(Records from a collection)
☆ ☆ ☆

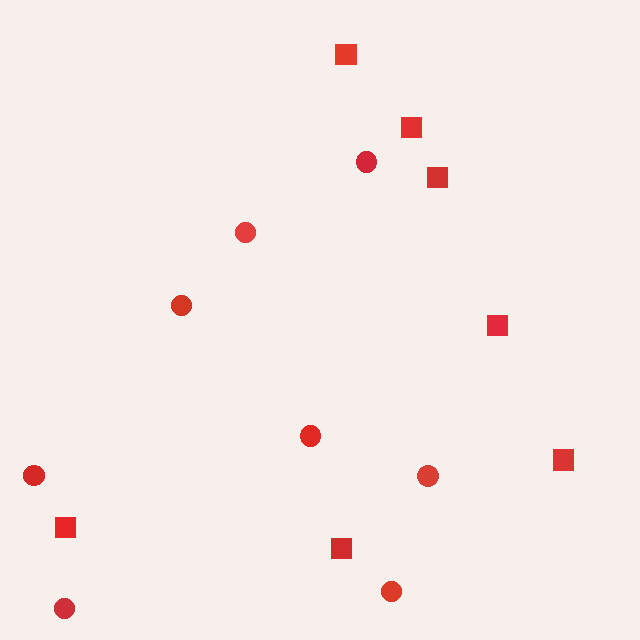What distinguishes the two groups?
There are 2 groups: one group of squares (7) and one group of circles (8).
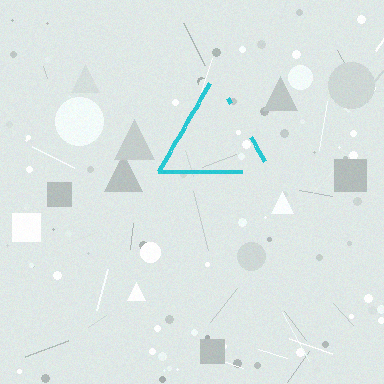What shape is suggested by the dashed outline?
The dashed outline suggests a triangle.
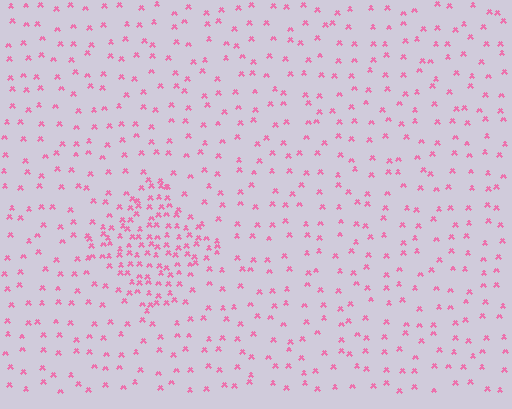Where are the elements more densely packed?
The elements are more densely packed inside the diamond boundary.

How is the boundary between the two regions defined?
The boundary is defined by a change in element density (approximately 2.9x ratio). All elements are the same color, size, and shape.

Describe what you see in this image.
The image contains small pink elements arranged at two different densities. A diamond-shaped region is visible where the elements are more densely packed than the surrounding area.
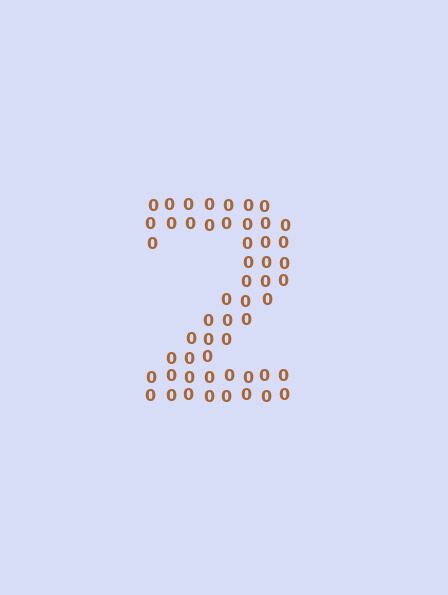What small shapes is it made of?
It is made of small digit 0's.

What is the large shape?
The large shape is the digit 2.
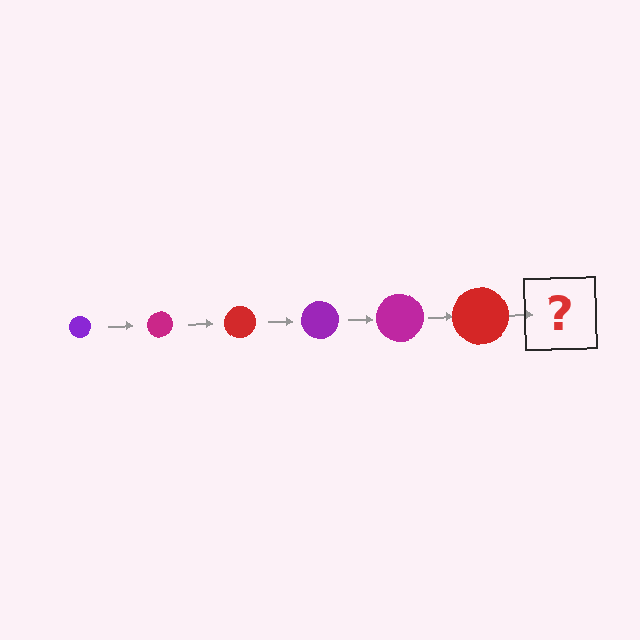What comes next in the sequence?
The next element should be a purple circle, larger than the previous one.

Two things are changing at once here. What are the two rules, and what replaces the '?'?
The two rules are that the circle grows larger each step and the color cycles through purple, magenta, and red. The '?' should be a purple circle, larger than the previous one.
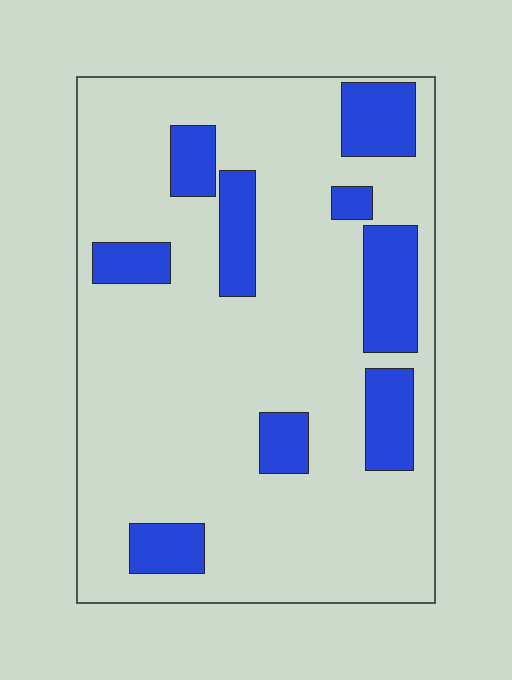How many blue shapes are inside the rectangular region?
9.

☆ ☆ ☆

- [WHAT YOU SHOULD DO] Write out the listing above exactly as it stands, pictures excluded.

- [EXERCISE RESPONSE]
What distinguishes the two groups?
There are 2 groups: one group of squares (7) and one group of circles (8).
What shape is suggested by the dashed outline?
The dashed outline suggests a triangle.
Where are the elements more densely packed?
The elements are more densely packed inside the diamond boundary.

How is the boundary between the two regions defined?
The boundary is defined by a change in element density (approximately 2.9x ratio). All elements are the same color, size, and shape.

Describe what you see in this image.
The image contains small pink elements arranged at two different densities. A diamond-shaped region is visible where the elements are more densely packed than the surrounding area.
What small shapes is it made of?
It is made of small digit 0's.

What is the large shape?
The large shape is the digit 2.
What comes next in the sequence?
The next element should be a purple circle, larger than the previous one.

Two things are changing at once here. What are the two rules, and what replaces the '?'?
The two rules are that the circle grows larger each step and the color cycles through purple, magenta, and red. The '?' should be a purple circle, larger than the previous one.
How many blue shapes are inside the rectangular region?
9.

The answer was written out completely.